EXERCISE PROMPT: Pictures are excluded. Copy exactly, and only, the lines from the one containing "Is the lime cross below the cyan hexagon?" through the one containing "Is the marker on segment B", both ends included.

Questions about pictured shapes:
— BEGIN —
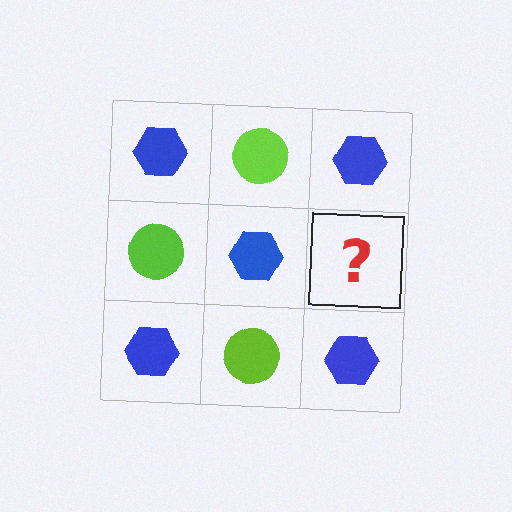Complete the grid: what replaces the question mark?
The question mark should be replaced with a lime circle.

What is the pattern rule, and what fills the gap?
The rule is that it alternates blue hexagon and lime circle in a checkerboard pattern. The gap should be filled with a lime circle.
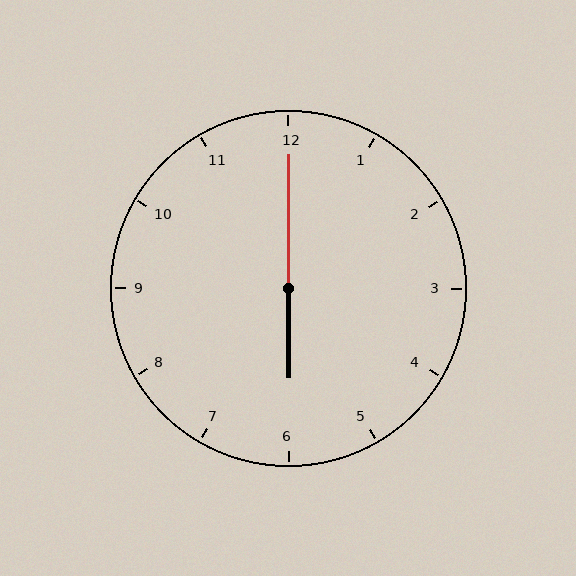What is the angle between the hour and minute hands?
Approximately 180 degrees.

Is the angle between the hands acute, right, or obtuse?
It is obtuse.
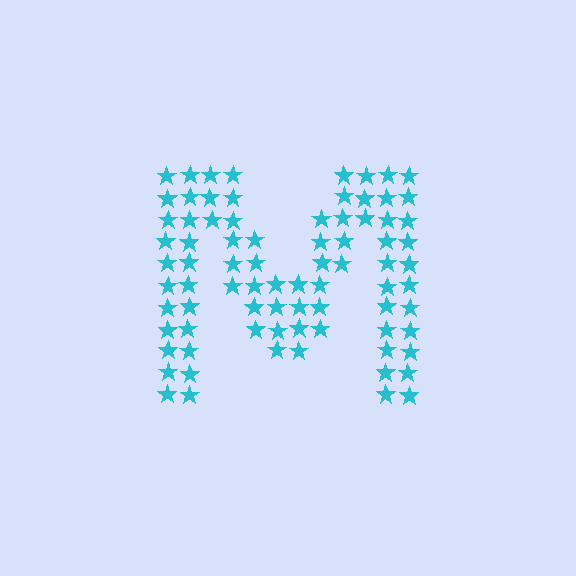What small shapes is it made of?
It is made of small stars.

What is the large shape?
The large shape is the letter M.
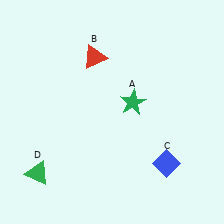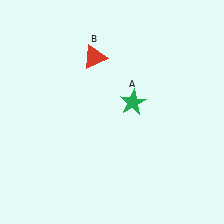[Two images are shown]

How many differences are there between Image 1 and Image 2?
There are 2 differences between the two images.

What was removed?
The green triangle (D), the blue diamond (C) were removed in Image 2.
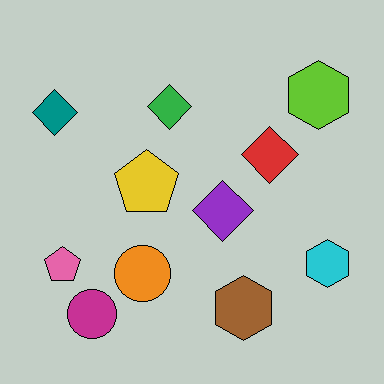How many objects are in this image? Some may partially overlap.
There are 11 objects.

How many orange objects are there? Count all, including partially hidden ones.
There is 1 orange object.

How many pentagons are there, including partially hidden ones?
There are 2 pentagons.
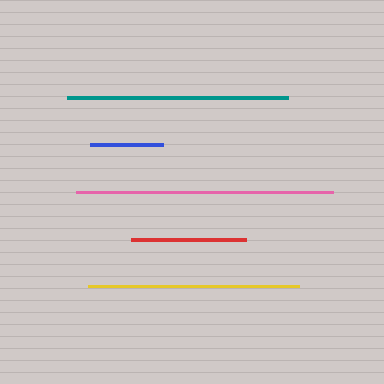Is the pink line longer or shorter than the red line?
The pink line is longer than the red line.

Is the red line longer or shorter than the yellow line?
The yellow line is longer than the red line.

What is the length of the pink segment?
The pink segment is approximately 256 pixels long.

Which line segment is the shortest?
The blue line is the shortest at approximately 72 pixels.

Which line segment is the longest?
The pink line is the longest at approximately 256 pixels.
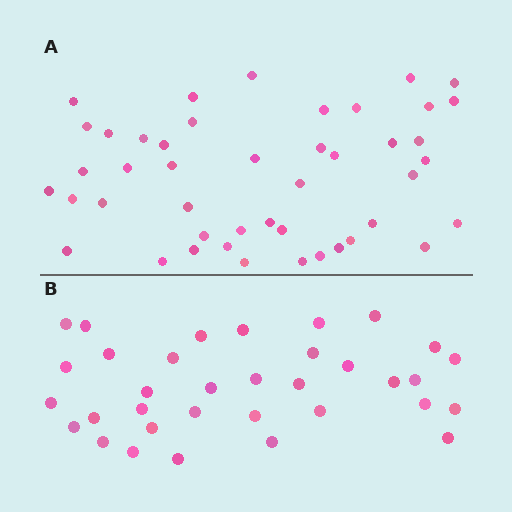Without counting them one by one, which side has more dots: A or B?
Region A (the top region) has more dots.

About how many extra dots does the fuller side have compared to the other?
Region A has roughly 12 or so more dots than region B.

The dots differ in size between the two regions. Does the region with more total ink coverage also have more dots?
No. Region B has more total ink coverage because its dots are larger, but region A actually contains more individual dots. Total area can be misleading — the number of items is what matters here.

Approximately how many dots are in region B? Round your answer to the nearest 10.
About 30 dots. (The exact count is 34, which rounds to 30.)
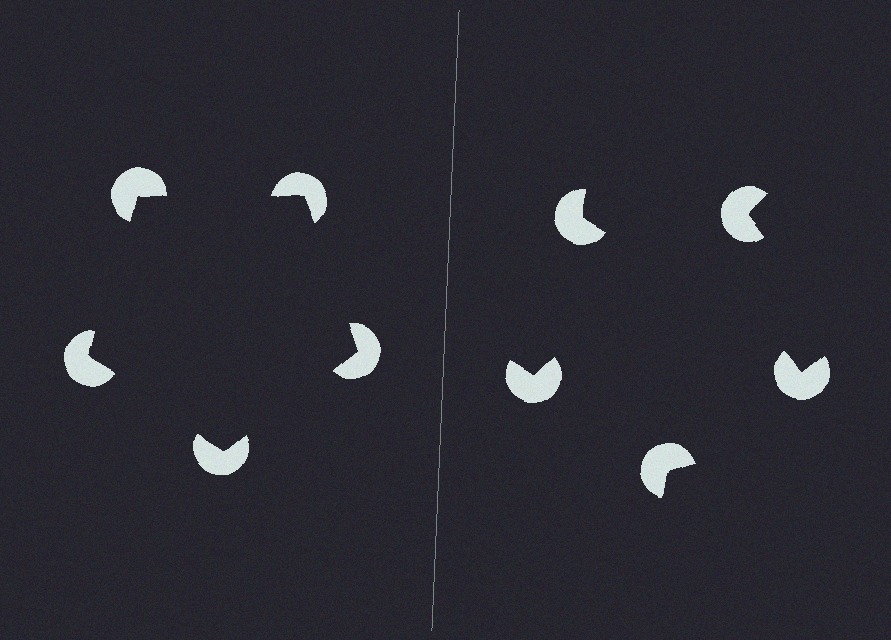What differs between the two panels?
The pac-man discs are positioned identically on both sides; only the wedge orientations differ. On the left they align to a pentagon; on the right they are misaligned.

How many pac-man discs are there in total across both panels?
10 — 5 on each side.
— END —
— BEGIN —
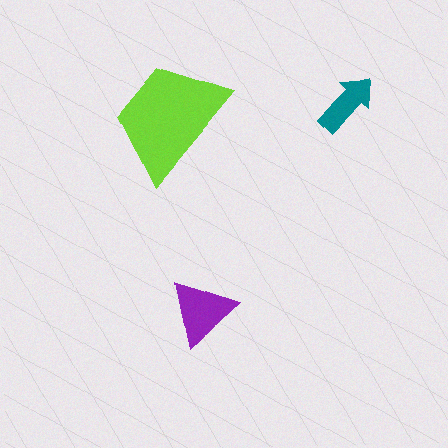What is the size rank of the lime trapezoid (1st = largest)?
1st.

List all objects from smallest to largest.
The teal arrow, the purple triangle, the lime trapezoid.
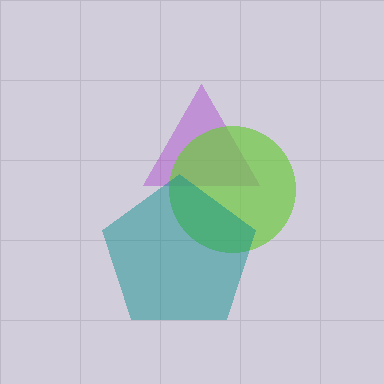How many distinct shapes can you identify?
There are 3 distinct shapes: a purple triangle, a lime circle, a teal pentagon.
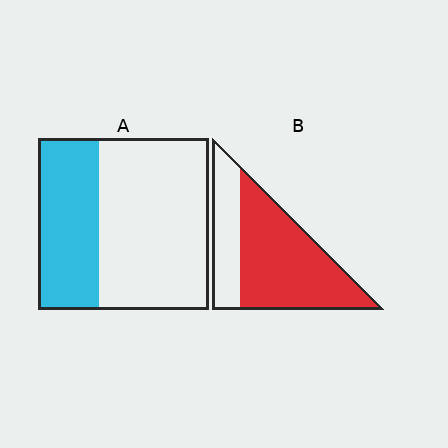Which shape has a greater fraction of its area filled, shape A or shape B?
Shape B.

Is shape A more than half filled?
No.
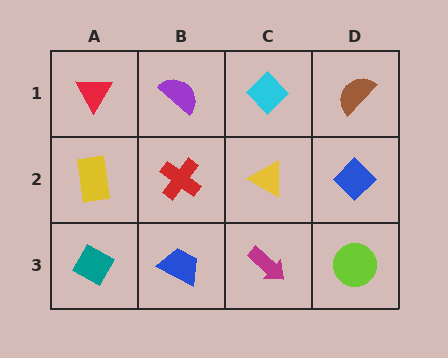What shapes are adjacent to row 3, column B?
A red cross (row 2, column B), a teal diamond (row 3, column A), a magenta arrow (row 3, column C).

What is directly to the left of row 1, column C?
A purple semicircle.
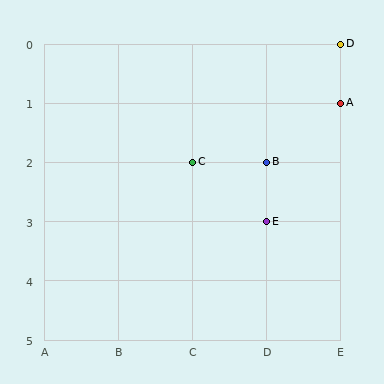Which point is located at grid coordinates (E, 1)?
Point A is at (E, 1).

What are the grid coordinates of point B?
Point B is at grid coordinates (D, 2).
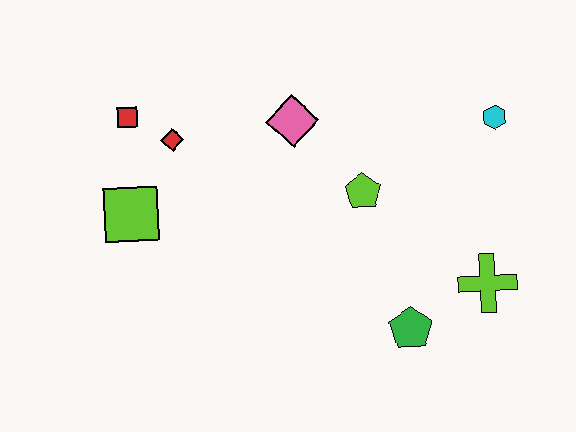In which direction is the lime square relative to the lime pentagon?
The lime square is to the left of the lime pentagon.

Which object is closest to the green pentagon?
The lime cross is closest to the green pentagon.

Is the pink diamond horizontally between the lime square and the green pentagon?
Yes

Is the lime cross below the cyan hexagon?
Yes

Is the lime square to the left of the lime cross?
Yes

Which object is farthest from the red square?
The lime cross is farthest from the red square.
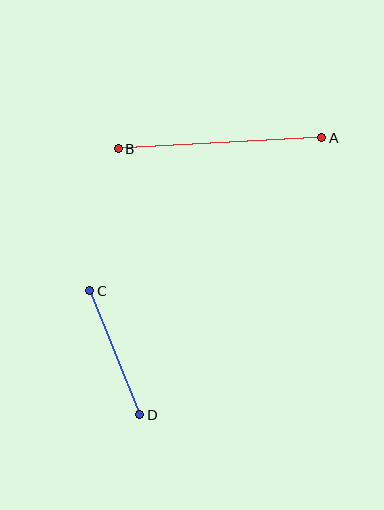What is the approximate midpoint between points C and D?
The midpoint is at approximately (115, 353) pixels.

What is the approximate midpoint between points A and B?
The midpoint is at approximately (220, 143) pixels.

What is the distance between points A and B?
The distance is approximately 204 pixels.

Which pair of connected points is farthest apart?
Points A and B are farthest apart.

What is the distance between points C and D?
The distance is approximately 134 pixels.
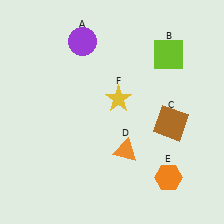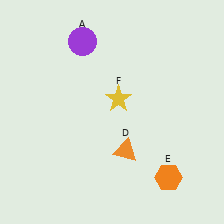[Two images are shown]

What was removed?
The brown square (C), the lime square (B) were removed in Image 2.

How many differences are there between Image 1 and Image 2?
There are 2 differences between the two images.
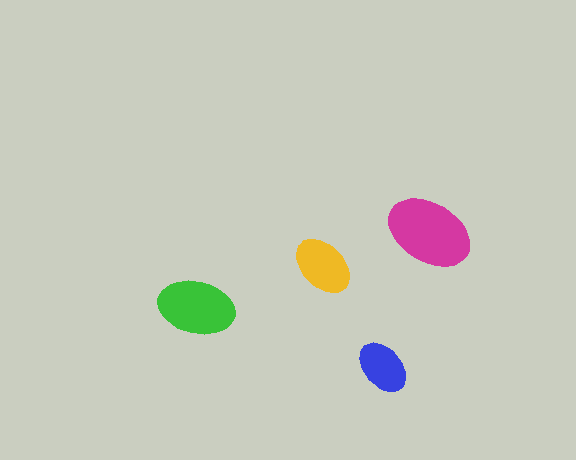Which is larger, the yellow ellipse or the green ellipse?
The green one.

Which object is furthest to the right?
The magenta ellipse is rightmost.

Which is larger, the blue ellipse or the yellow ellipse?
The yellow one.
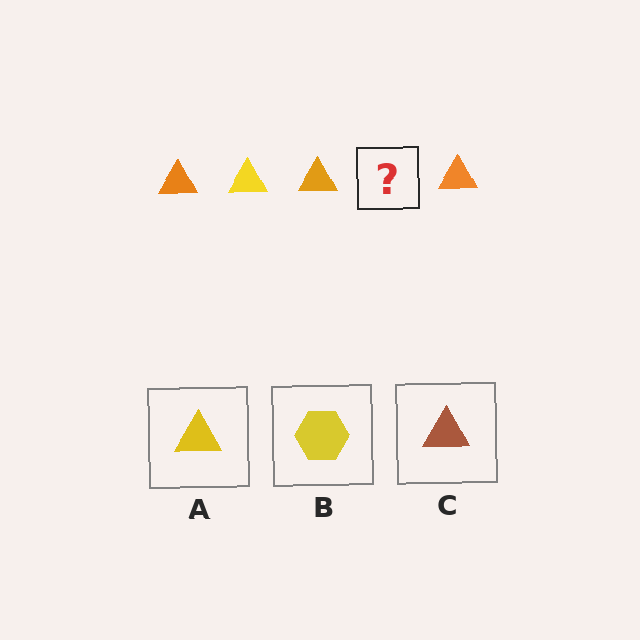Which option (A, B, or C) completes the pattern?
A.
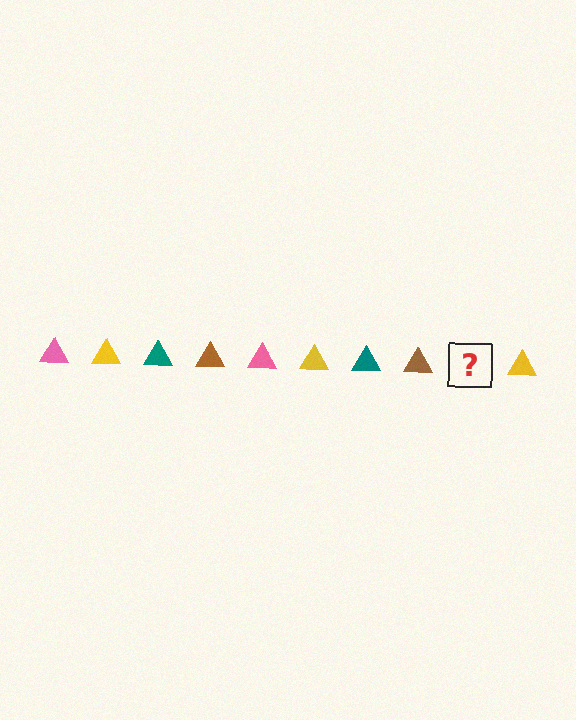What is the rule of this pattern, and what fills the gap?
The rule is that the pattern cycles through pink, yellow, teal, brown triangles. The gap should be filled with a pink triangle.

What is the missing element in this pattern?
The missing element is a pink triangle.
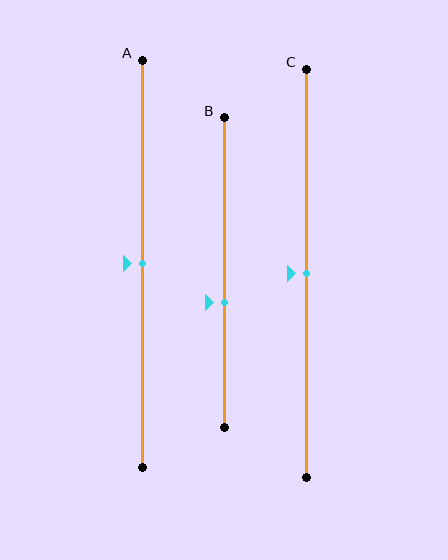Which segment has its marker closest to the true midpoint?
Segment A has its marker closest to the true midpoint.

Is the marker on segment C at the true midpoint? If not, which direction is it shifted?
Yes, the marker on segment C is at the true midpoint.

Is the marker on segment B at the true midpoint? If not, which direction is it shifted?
— END —
RESPONSE TO THE EXERCISE:
Is the lime cross below the cyan hexagon?
Yes

Is the lime square to the left of the lime cross?
Yes

Which object is farthest from the red square?
The lime cross is farthest from the red square.
What is the approximate midpoint between points C and D?
The midpoint is at approximately (115, 353) pixels.

What is the approximate midpoint between points A and B?
The midpoint is at approximately (220, 143) pixels.

What is the distance between points A and B?
The distance is approximately 204 pixels.

Which pair of connected points is farthest apart?
Points A and B are farthest apart.

What is the distance between points C and D?
The distance is approximately 134 pixels.
[Two images are shown]

What was removed?
The brown square (C), the lime square (B) were removed in Image 2.

How many differences are there between Image 1 and Image 2?
There are 2 differences between the two images.
Which is larger, the yellow ellipse or the green ellipse?
The green one.

Which object is furthest to the right?
The magenta ellipse is rightmost.

Which is larger, the blue ellipse or the yellow ellipse?
The yellow one.
Which option (A, B, or C) completes the pattern?
A.
What is the rule of this pattern, and what fills the gap?
The rule is that the pattern cycles through pink, yellow, teal, brown triangles. The gap should be filled with a pink triangle.

What is the missing element in this pattern?
The missing element is a pink triangle.
Which segment has its marker closest to the true midpoint?
Segment A has its marker closest to the true midpoint.

Is the marker on segment C at the true midpoint? If not, which direction is it shifted?
Yes, the marker on segment C is at the true midpoint.

Is the marker on segment B at the true midpoint? If not, which direction is it shifted?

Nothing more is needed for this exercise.